═══ RECORDS FOR THE EXERCISE ═══

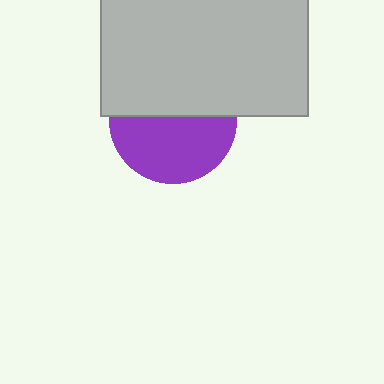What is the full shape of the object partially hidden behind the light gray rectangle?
The partially hidden object is a purple circle.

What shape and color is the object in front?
The object in front is a light gray rectangle.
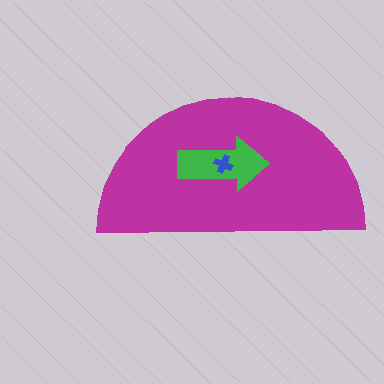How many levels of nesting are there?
3.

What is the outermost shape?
The magenta semicircle.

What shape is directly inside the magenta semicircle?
The green arrow.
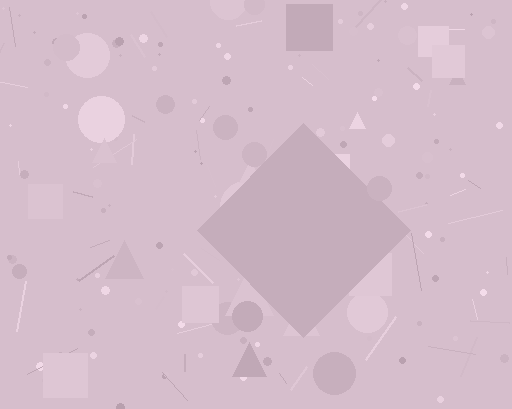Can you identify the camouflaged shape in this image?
The camouflaged shape is a diamond.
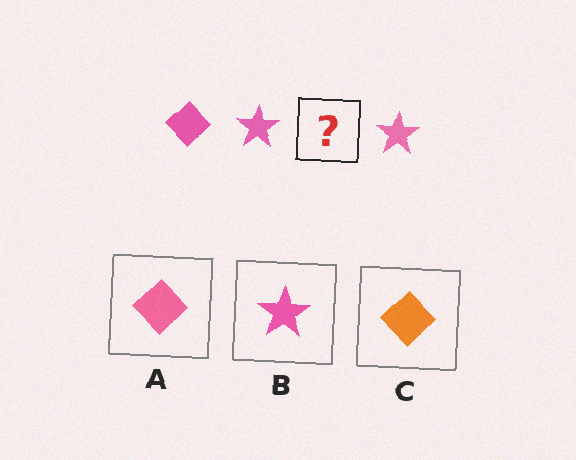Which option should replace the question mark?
Option A.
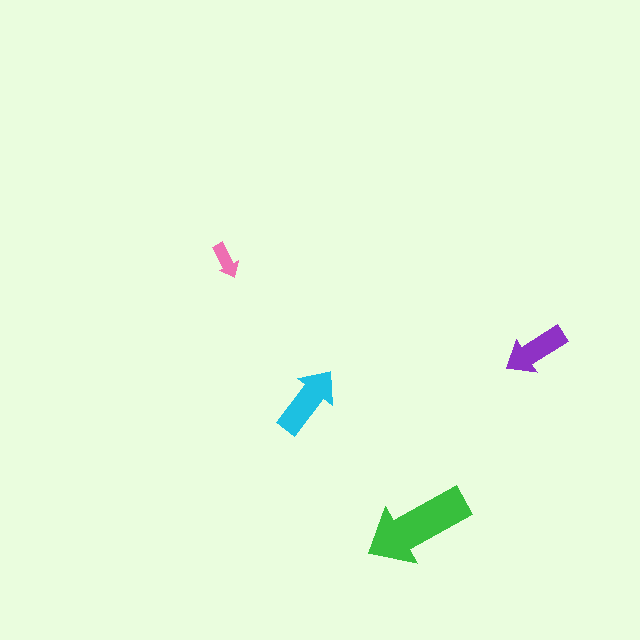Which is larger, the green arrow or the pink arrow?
The green one.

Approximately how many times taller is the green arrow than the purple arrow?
About 1.5 times taller.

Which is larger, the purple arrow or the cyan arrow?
The cyan one.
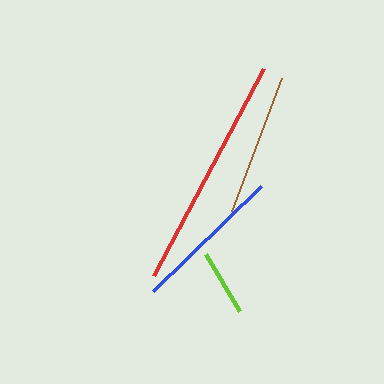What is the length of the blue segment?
The blue segment is approximately 151 pixels long.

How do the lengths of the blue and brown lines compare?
The blue and brown lines are approximately the same length.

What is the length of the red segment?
The red segment is approximately 235 pixels long.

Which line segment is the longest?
The red line is the longest at approximately 235 pixels.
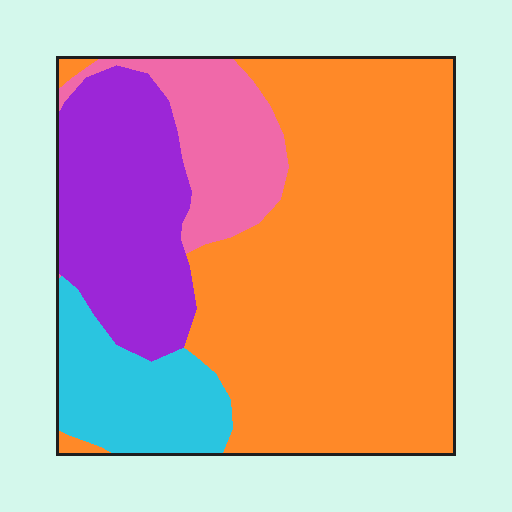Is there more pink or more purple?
Purple.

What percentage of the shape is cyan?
Cyan takes up about one eighth (1/8) of the shape.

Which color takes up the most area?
Orange, at roughly 55%.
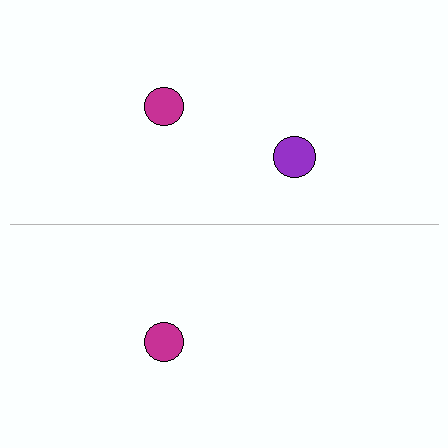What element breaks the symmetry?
A purple circle is missing from the bottom side.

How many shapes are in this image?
There are 3 shapes in this image.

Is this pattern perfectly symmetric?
No, the pattern is not perfectly symmetric. A purple circle is missing from the bottom side.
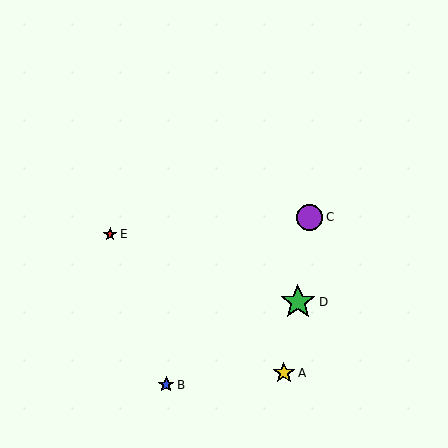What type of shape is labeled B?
Shape B is a blue star.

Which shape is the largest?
The purple circle (labeled C) is the largest.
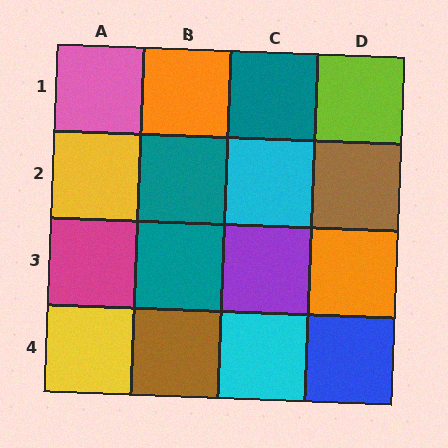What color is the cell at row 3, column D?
Orange.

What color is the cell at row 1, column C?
Teal.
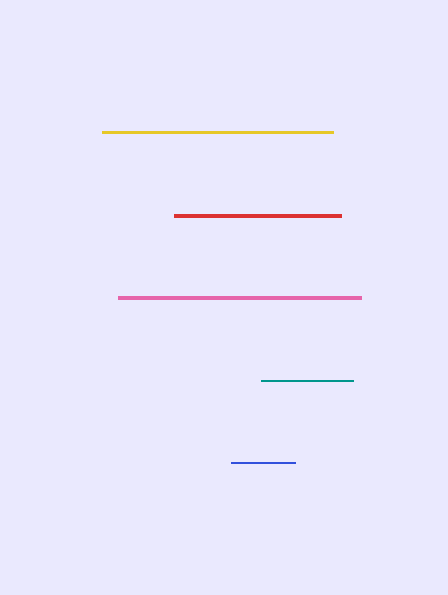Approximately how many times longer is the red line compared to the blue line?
The red line is approximately 2.6 times the length of the blue line.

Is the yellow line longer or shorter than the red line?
The yellow line is longer than the red line.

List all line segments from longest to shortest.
From longest to shortest: pink and yellow (about equal), red, teal, blue.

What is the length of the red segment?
The red segment is approximately 167 pixels long.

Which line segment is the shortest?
The blue line is the shortest at approximately 64 pixels.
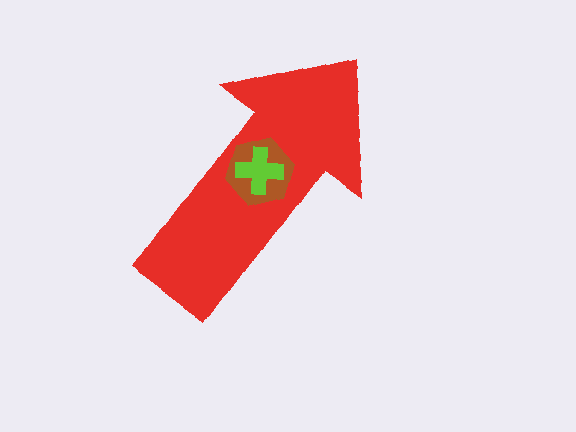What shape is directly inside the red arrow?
The brown hexagon.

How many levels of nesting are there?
3.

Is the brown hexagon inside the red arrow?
Yes.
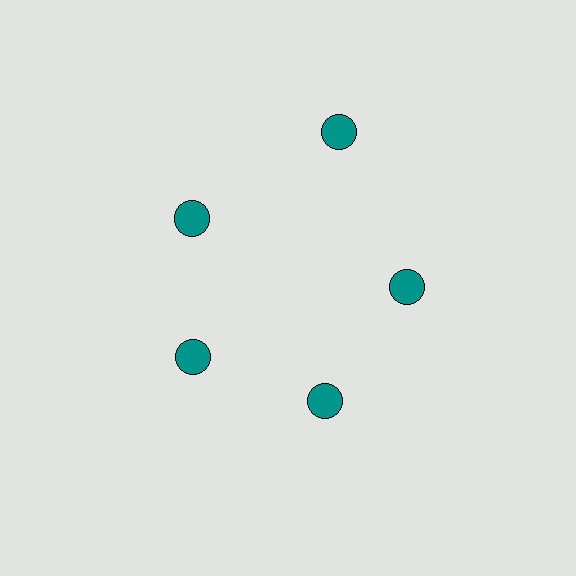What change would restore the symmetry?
The symmetry would be restored by moving it inward, back onto the ring so that all 5 circles sit at equal angles and equal distance from the center.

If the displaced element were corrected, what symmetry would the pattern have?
It would have 5-fold rotational symmetry — the pattern would map onto itself every 72 degrees.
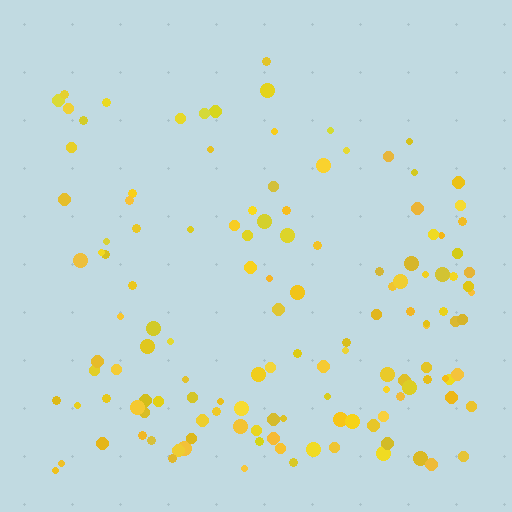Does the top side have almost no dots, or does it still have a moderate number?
Still a moderate number, just noticeably fewer than the bottom.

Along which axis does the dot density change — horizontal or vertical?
Vertical.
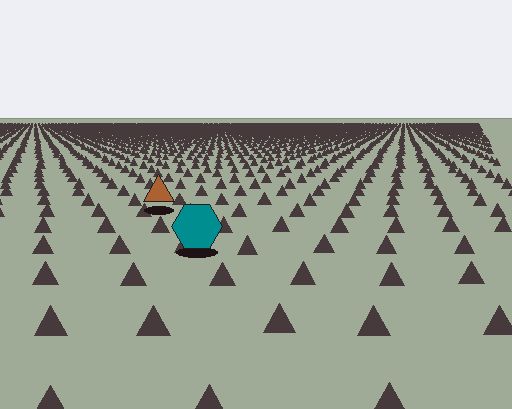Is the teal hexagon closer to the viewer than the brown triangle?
Yes. The teal hexagon is closer — you can tell from the texture gradient: the ground texture is coarser near it.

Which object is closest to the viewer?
The teal hexagon is closest. The texture marks near it are larger and more spread out.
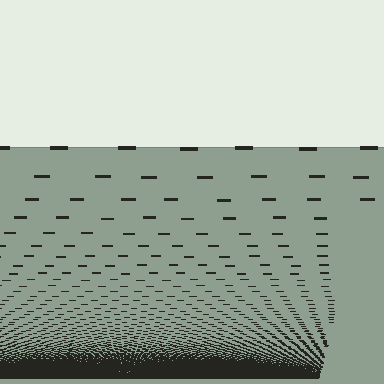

═══

Reproduce all entries without any change, and omit the pictures.

## REPLY
What is the full shape of the object partially hidden behind the light gray rectangle?
The partially hidden object is a purple circle.

What shape and color is the object in front?
The object in front is a light gray rectangle.
How many levels of nesting are there?
3.

What is the outermost shape?
The magenta semicircle.

What shape is directly inside the magenta semicircle?
The green arrow.
Can you identify the camouflaged shape in this image?
The camouflaged shape is a diamond.
Which option should replace the question mark?
Option A.
Which is larger, the green arrow or the pink arrow?
The green one.

Approximately how many times taller is the green arrow than the purple arrow?
About 1.5 times taller.

Which is larger, the purple arrow or the cyan arrow?
The cyan one.
What is the length of the blue segment?
The blue segment is approximately 151 pixels long.

How do the lengths of the blue and brown lines compare?
The blue and brown lines are approximately the same length.

What is the length of the red segment?
The red segment is approximately 235 pixels long.

Which line segment is the longest?
The red line is the longest at approximately 235 pixels.
Is there more pink or more purple?
Purple.

What percentage of the shape is cyan?
Cyan takes up about one eighth (1/8) of the shape.

Which color takes up the most area?
Orange, at roughly 55%.
What element breaks the symmetry?
A purple circle is missing from the bottom side.

How many shapes are in this image?
There are 3 shapes in this image.

Is this pattern perfectly symmetric?
No, the pattern is not perfectly symmetric. A purple circle is missing from the bottom side.
What type of shape is labeled B?
Shape B is a blue star.

Which shape is the largest?
The purple circle (labeled C) is the largest.
What color is the cell at row 3, column D?
Orange.

What color is the cell at row 1, column C?
Teal.
Approximately how many times longer is the red line compared to the blue line?
The red line is approximately 2.6 times the length of the blue line.

Is the yellow line longer or shorter than the red line?
The yellow line is longer than the red line.

List all line segments from longest to shortest.
From longest to shortest: pink and yellow (about equal), red, teal, blue.

What is the length of the red segment?
The red segment is approximately 167 pixels long.

Which line segment is the shortest?
The blue line is the shortest at approximately 64 pixels.
What shape is directly inside the red arrow?
The brown hexagon.

How many levels of nesting are there?
3.

Is the brown hexagon inside the red arrow?
Yes.
What change would restore the symmetry?
The symmetry would be restored by moving it inward, back onto the ring so that all 5 circles sit at equal angles and equal distance from the center.

If the displaced element were corrected, what symmetry would the pattern have?
It would have 5-fold rotational symmetry — the pattern would map onto itself every 72 degrees.
Does the top side have almost no dots, or does it still have a moderate number?
Still a moderate number, just noticeably fewer than the bottom.

Along which axis does the dot density change — horizontal or vertical?
Vertical.
Is the teal hexagon closer to the viewer than the brown triangle?
Yes. The teal hexagon is closer — you can tell from the texture gradient: the ground texture is coarser near it.

Which object is closest to the viewer?
The teal hexagon is closest. The texture marks near it are larger and more spread out.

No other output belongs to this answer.